## Data for this task
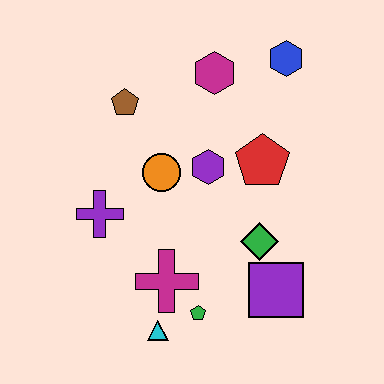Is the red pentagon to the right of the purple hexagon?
Yes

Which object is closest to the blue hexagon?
The magenta hexagon is closest to the blue hexagon.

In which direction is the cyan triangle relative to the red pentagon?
The cyan triangle is below the red pentagon.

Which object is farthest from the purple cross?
The blue hexagon is farthest from the purple cross.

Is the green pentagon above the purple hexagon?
No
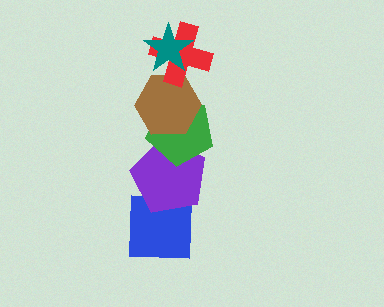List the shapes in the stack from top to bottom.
From top to bottom: the teal star, the red cross, the brown hexagon, the green pentagon, the purple pentagon, the blue square.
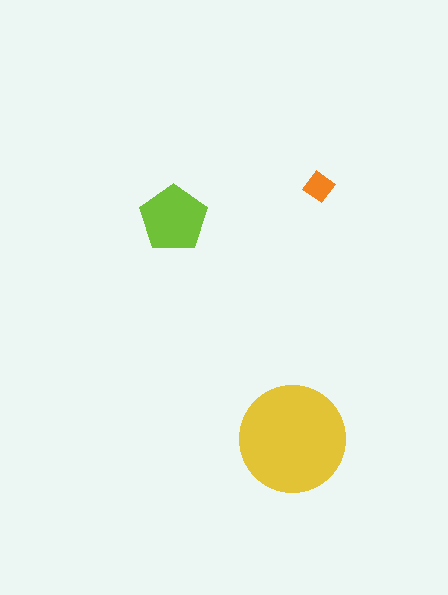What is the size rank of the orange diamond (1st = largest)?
3rd.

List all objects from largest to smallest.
The yellow circle, the lime pentagon, the orange diamond.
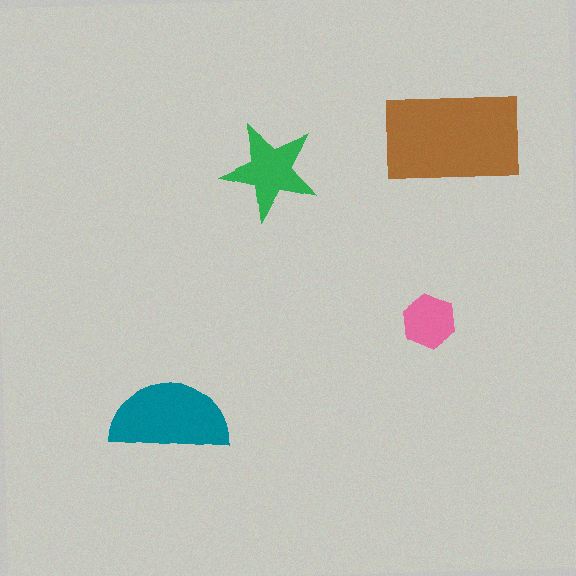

## Task brief
Retype only the lines from the one with "Which object is farthest" through the final line of the entries, please, and keep the pictures out.

## Result for this task
Which object is farthest from the purple cross?
The blue hexagon is farthest from the purple cross.

Is the green pentagon above the purple hexagon?
No
List the shapes in the stack from top to bottom.
From top to bottom: the teal star, the red cross, the brown hexagon, the green pentagon, the purple pentagon, the blue square.
What is the size rank of the orange diamond (1st = largest)?
3rd.

List all objects from largest to smallest.
The yellow circle, the lime pentagon, the orange diamond.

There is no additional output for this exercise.